# Visual geometry question entries
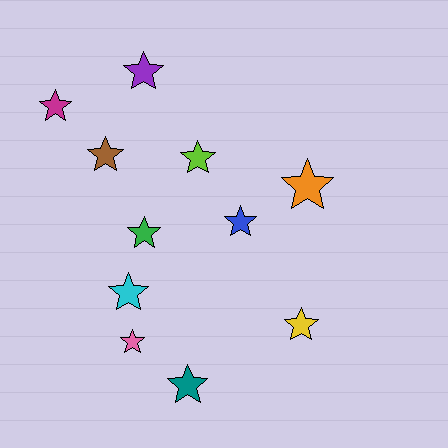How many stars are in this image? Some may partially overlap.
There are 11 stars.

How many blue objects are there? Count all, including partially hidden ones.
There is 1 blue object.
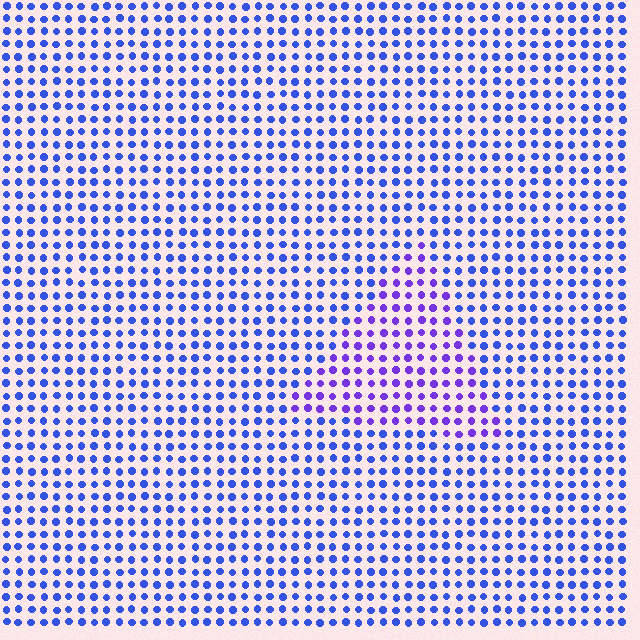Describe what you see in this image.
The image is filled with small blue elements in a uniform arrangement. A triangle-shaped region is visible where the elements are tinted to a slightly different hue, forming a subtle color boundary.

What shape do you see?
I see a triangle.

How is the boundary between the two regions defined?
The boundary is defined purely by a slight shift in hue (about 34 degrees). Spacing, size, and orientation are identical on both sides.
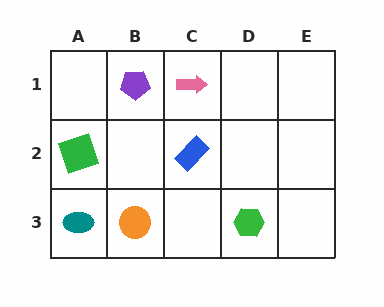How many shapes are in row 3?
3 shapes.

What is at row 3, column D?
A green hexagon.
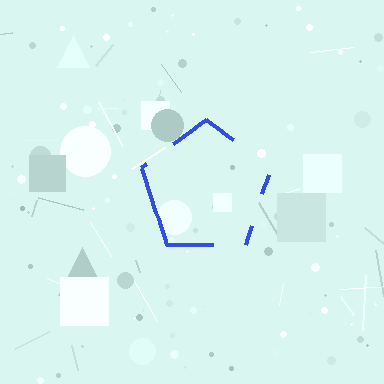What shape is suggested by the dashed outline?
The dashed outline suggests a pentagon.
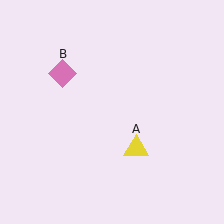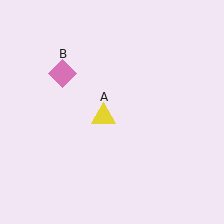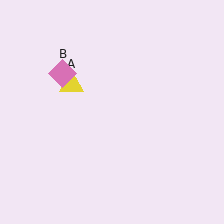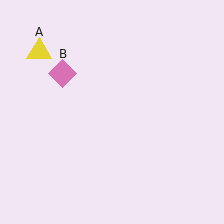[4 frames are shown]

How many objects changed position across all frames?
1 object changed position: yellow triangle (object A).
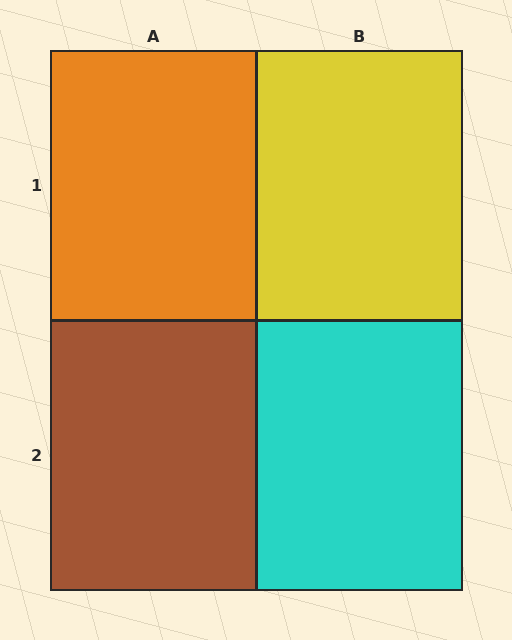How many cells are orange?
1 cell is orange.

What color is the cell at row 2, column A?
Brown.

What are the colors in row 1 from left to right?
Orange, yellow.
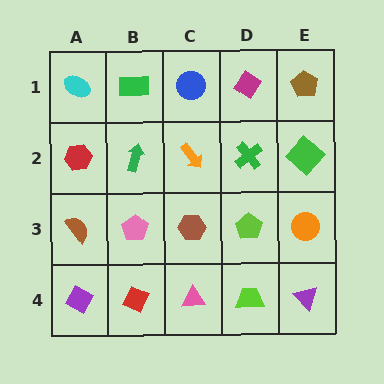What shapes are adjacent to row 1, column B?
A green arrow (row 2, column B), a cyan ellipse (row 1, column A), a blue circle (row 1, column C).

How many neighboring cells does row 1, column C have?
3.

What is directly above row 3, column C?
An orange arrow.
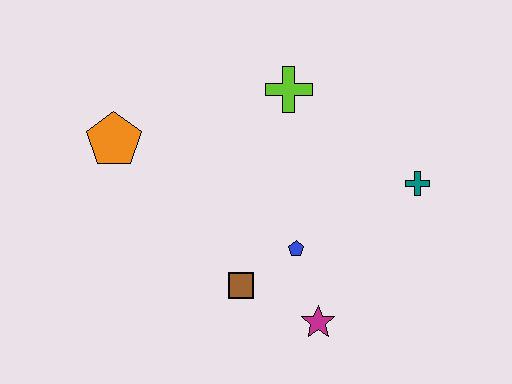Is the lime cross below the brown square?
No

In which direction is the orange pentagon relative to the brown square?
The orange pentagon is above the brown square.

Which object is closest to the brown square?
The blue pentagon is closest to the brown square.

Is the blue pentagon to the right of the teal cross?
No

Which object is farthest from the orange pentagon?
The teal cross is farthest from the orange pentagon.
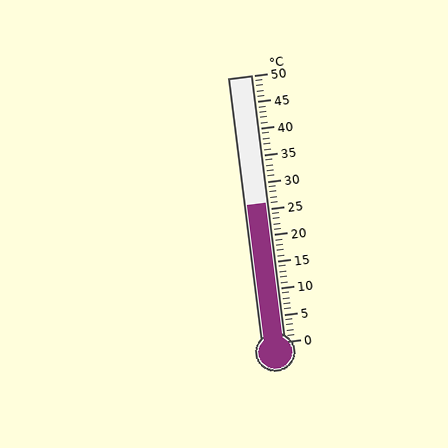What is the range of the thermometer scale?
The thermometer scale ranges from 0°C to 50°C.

# EXERCISE DIRECTIONS
Copy exactly the lines that begin at the one containing "In which direction" and end at the last line of the records, both included, omitting the pictures.

# EXPECTED ANSWER
In which direction is the orange pentagon relative to the brown square?
The orange pentagon is above the brown square.

Which object is closest to the brown square?
The blue pentagon is closest to the brown square.

Is the blue pentagon to the right of the teal cross?
No

Which object is farthest from the orange pentagon?
The teal cross is farthest from the orange pentagon.
What is the range of the thermometer scale?
The thermometer scale ranges from 0°C to 50°C.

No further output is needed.